__Task instructions__:
Strip the pictures and reproduce the rest of the listing exactly.

__Records to process__:
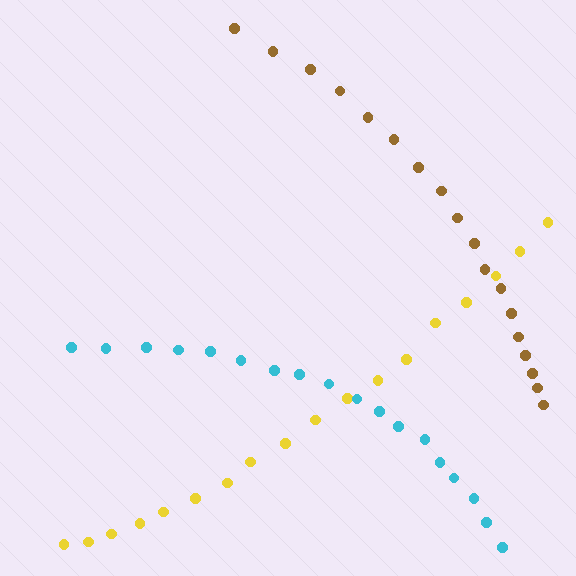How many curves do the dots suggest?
There are 3 distinct paths.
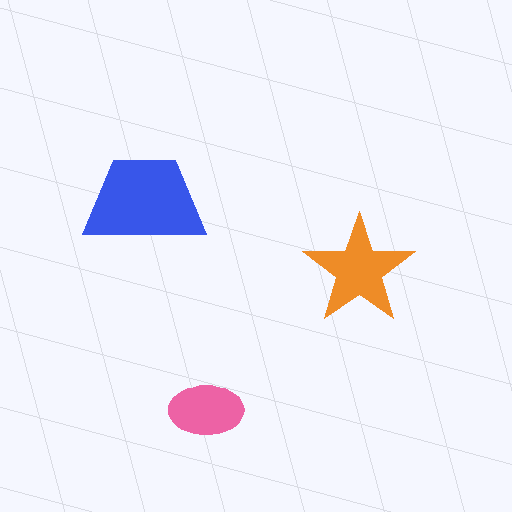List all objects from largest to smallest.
The blue trapezoid, the orange star, the pink ellipse.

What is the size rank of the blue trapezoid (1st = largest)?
1st.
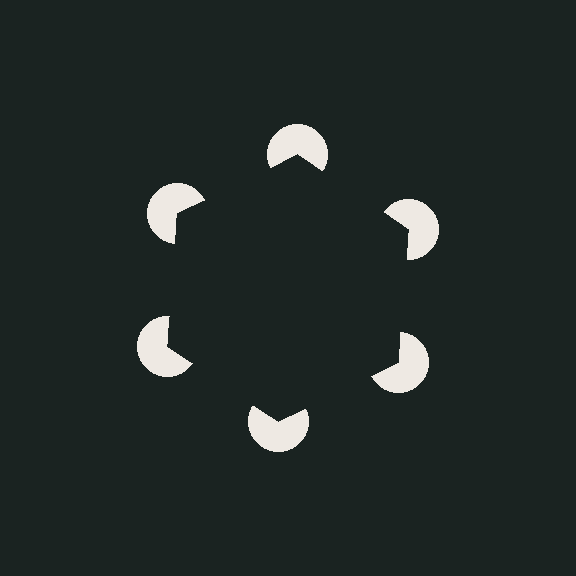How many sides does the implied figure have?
6 sides.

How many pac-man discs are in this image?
There are 6 — one at each vertex of the illusory hexagon.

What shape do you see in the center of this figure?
An illusory hexagon — its edges are inferred from the aligned wedge cuts in the pac-man discs, not physically drawn.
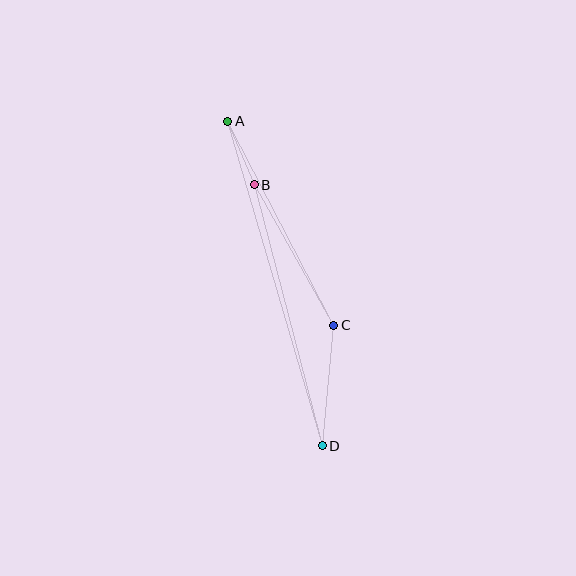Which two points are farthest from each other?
Points A and D are farthest from each other.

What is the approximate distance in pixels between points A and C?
The distance between A and C is approximately 230 pixels.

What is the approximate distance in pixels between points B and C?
The distance between B and C is approximately 161 pixels.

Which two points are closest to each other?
Points A and B are closest to each other.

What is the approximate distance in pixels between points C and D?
The distance between C and D is approximately 121 pixels.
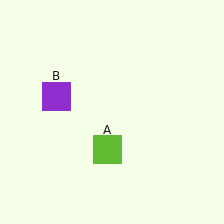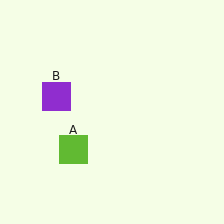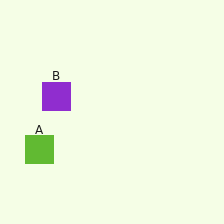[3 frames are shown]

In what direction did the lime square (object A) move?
The lime square (object A) moved left.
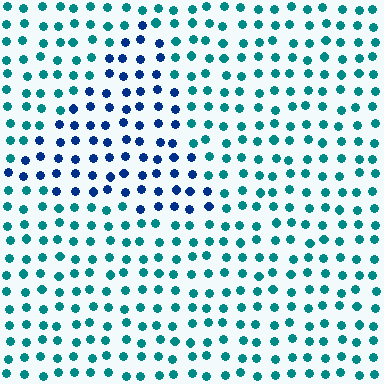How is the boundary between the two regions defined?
The boundary is defined purely by a slight shift in hue (about 41 degrees). Spacing, size, and orientation are identical on both sides.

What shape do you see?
I see a triangle.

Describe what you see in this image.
The image is filled with small teal elements in a uniform arrangement. A triangle-shaped region is visible where the elements are tinted to a slightly different hue, forming a subtle color boundary.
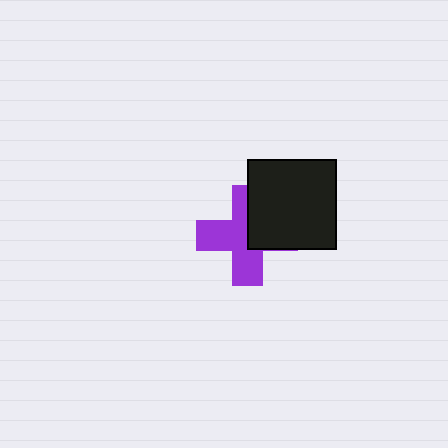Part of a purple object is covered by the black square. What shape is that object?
It is a cross.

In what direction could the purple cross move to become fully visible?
The purple cross could move toward the lower-left. That would shift it out from behind the black square entirely.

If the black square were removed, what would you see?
You would see the complete purple cross.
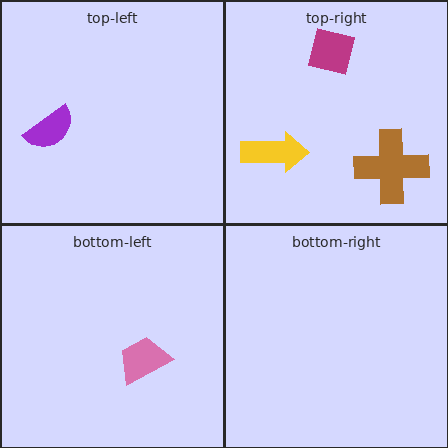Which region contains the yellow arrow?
The top-right region.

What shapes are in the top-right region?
The brown cross, the magenta square, the yellow arrow.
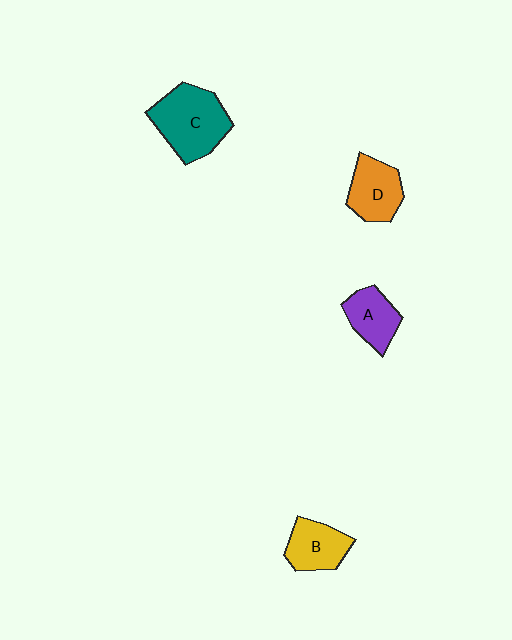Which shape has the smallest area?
Shape A (purple).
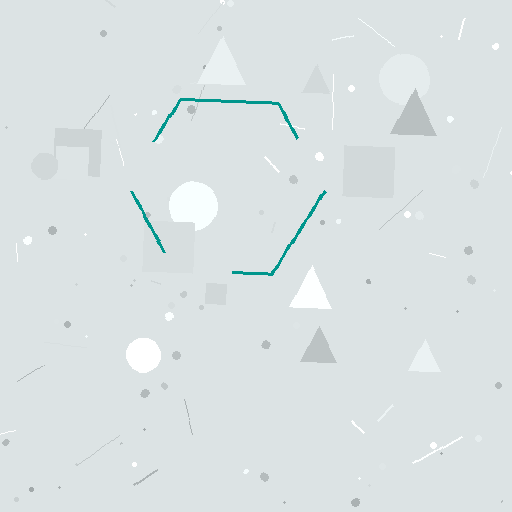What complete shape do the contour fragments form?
The contour fragments form a hexagon.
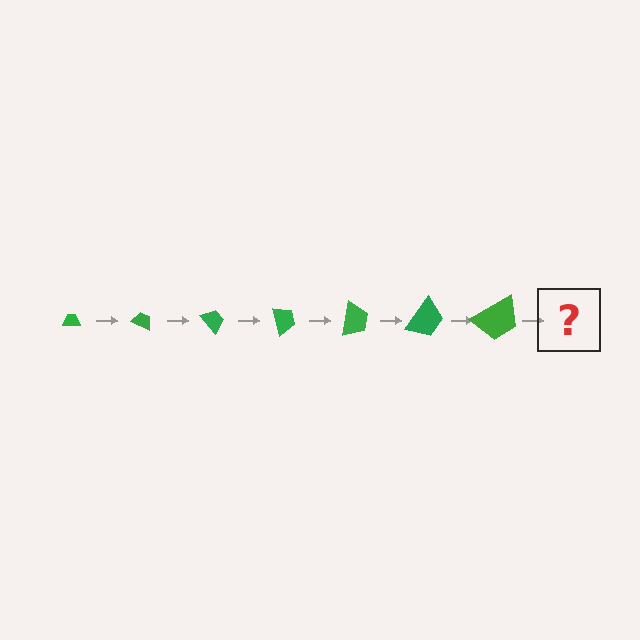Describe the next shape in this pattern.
It should be a trapezoid, larger than the previous one and rotated 175 degrees clockwise from the start.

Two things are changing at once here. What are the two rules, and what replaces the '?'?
The two rules are that the trapezoid grows larger each step and it rotates 25 degrees clockwise each step. The '?' should be a trapezoid, larger than the previous one and rotated 175 degrees clockwise from the start.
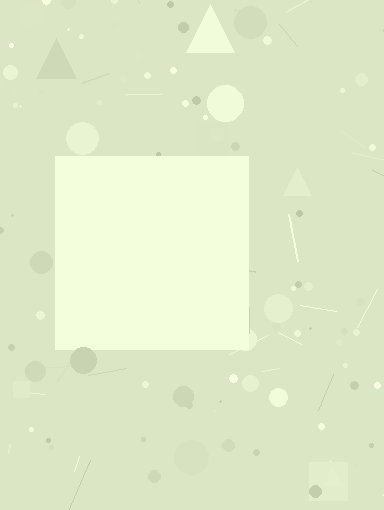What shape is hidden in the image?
A square is hidden in the image.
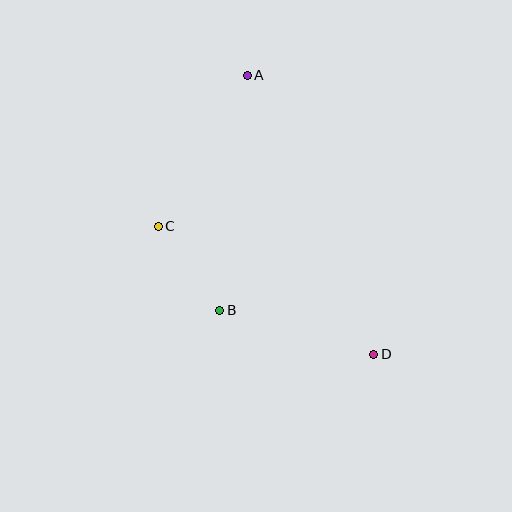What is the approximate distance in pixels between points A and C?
The distance between A and C is approximately 175 pixels.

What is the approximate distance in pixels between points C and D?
The distance between C and D is approximately 251 pixels.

__Problem solution__:
How many curves do the dots suggest?
There are 3 distinct paths.
List all objects from largest to smallest.
The blue trapezoid, the orange star, the pink ellipse.

What is the size rank of the blue trapezoid (1st = largest)?
1st.
How many sides does the implied figure have?
6 sides.

How many pac-man discs are in this image?
There are 6 — one at each vertex of the illusory hexagon.

What shape do you see in the center of this figure?
An illusory hexagon — its edges are inferred from the aligned wedge cuts in the pac-man discs, not physically drawn.
Which two points are farthest from each other?
Points A and D are farthest from each other.

What is the approximate distance in pixels between points A and C?
The distance between A and C is approximately 230 pixels.

What is the approximate distance in pixels between points B and C?
The distance between B and C is approximately 161 pixels.

Which two points are closest to each other?
Points A and B are closest to each other.

What is the approximate distance in pixels between points C and D?
The distance between C and D is approximately 121 pixels.
[3 frames are shown]

In what direction did the lime square (object A) move?
The lime square (object A) moved left.
How is the boundary between the two regions defined?
The boundary is defined purely by a slight shift in hue (about 41 degrees). Spacing, size, and orientation are identical on both sides.

What shape do you see?
I see a triangle.

Describe what you see in this image.
The image is filled with small teal elements in a uniform arrangement. A triangle-shaped region is visible where the elements are tinted to a slightly different hue, forming a subtle color boundary.
Part of a purple object is covered by the black square. What shape is that object?
It is a cross.

In what direction could the purple cross move to become fully visible?
The purple cross could move toward the lower-left. That would shift it out from behind the black square entirely.

If the black square were removed, what would you see?
You would see the complete purple cross.
Which region contains the yellow arrow?
The top-right region.

What shapes are in the top-right region?
The brown cross, the magenta square, the yellow arrow.
Which shape has the smallest area?
Shape A (purple).
What complete shape do the contour fragments form?
The contour fragments form a hexagon.
Describe the next shape in this pattern.
It should be a trapezoid, larger than the previous one and rotated 175 degrees clockwise from the start.

Two things are changing at once here. What are the two rules, and what replaces the '?'?
The two rules are that the trapezoid grows larger each step and it rotates 25 degrees clockwise each step. The '?' should be a trapezoid, larger than the previous one and rotated 175 degrees clockwise from the start.
What shape is hidden in the image?
A square is hidden in the image.
What is the approximate distance in pixels between points A and C?
The distance between A and C is approximately 175 pixels.

What is the approximate distance in pixels between points C and D?
The distance between C and D is approximately 251 pixels.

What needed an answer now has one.